EXERCISE DESCRIPTION: All lines below must be repeated exactly, with the pictures omitted.

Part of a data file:
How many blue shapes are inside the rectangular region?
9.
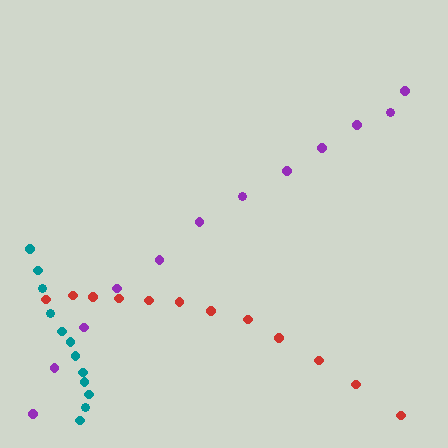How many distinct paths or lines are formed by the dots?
There are 3 distinct paths.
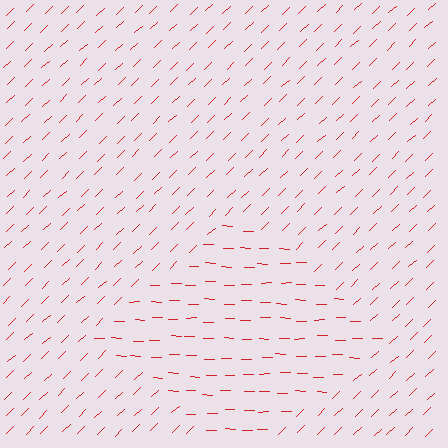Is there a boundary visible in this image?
Yes, there is a texture boundary formed by a change in line orientation.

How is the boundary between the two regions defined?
The boundary is defined purely by a change in line orientation (approximately 45 degrees difference). All lines are the same color and thickness.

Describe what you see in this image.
The image is filled with small red line segments. A diamond region in the image has lines oriented differently from the surrounding lines, creating a visible texture boundary.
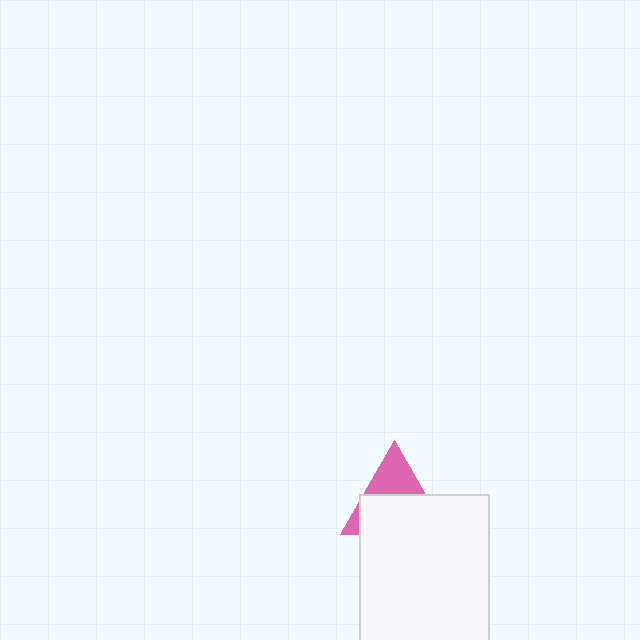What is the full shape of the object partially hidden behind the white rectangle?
The partially hidden object is a pink triangle.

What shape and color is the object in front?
The object in front is a white rectangle.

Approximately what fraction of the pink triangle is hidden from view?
Roughly 62% of the pink triangle is hidden behind the white rectangle.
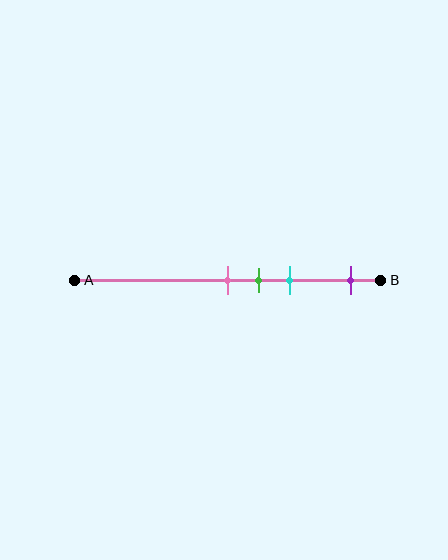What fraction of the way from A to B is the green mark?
The green mark is approximately 60% (0.6) of the way from A to B.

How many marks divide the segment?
There are 4 marks dividing the segment.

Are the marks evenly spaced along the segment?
No, the marks are not evenly spaced.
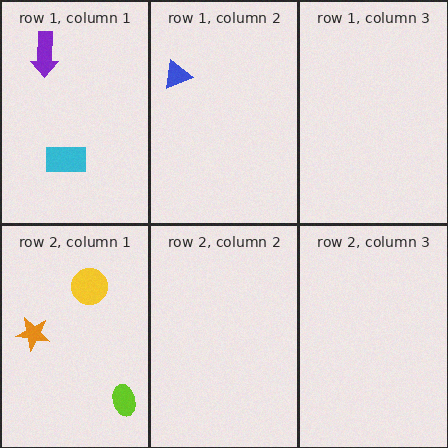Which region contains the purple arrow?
The row 1, column 1 region.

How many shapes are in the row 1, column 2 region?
1.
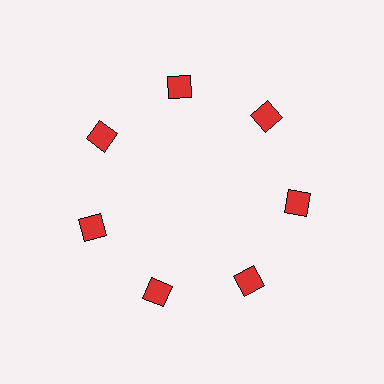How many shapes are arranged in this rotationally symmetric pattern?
There are 7 shapes, arranged in 7 groups of 1.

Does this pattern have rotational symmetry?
Yes, this pattern has 7-fold rotational symmetry. It looks the same after rotating 51 degrees around the center.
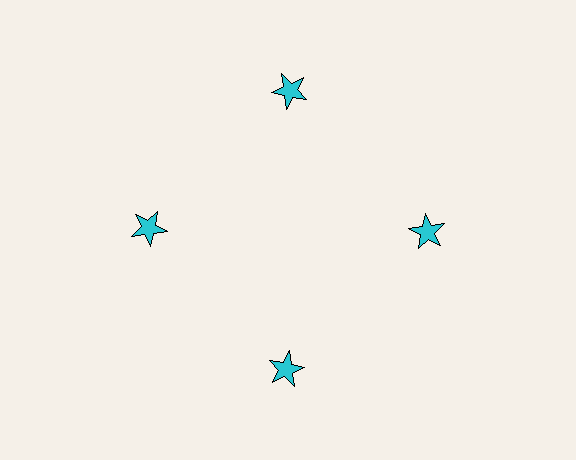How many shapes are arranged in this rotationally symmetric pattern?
There are 4 shapes, arranged in 4 groups of 1.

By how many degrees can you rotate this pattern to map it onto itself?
The pattern maps onto itself every 90 degrees of rotation.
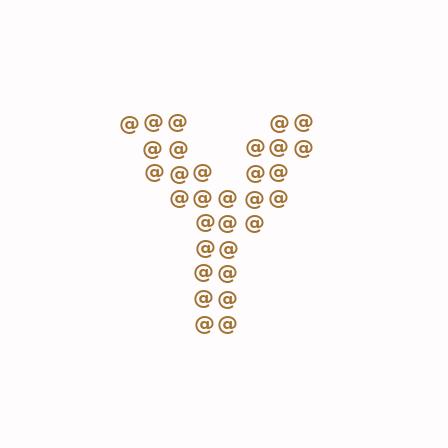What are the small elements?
The small elements are at signs.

PROBLEM SOLUTION:
How many blue shapes are inside the rectangular region?
9.
How many distinct paths or lines are formed by the dots?
There are 3 distinct paths.
Is there a boundary visible in this image?
Yes, there is a texture boundary formed by a change in line orientation.

How is the boundary between the two regions defined?
The boundary is defined purely by a change in line orientation (approximately 45 degrees difference). All lines are the same color and thickness.

Describe what you see in this image.
The image is filled with small red line segments. A diamond region in the image has lines oriented differently from the surrounding lines, creating a visible texture boundary.
What is the full shape of the object partially hidden behind the white rectangle?
The partially hidden object is a pink triangle.

What shape and color is the object in front?
The object in front is a white rectangle.

Approximately what fraction of the pink triangle is hidden from view?
Roughly 62% of the pink triangle is hidden behind the white rectangle.
What fraction of the way from A to B is the green mark?
The green mark is approximately 60% (0.6) of the way from A to B.

How many marks divide the segment?
There are 4 marks dividing the segment.

Are the marks evenly spaced along the segment?
No, the marks are not evenly spaced.
Which region contains the purple arrow?
The row 1, column 1 region.

How many shapes are in the row 1, column 2 region?
1.
How many shapes are arranged in this rotationally symmetric pattern?
There are 7 shapes, arranged in 7 groups of 1.

Does this pattern have rotational symmetry?
Yes, this pattern has 7-fold rotational symmetry. It looks the same after rotating 51 degrees around the center.
How many shapes are arranged in this rotationally symmetric pattern?
There are 4 shapes, arranged in 4 groups of 1.

By how many degrees can you rotate this pattern to map it onto itself?
The pattern maps onto itself every 90 degrees of rotation.
What are the small elements?
The small elements are at signs.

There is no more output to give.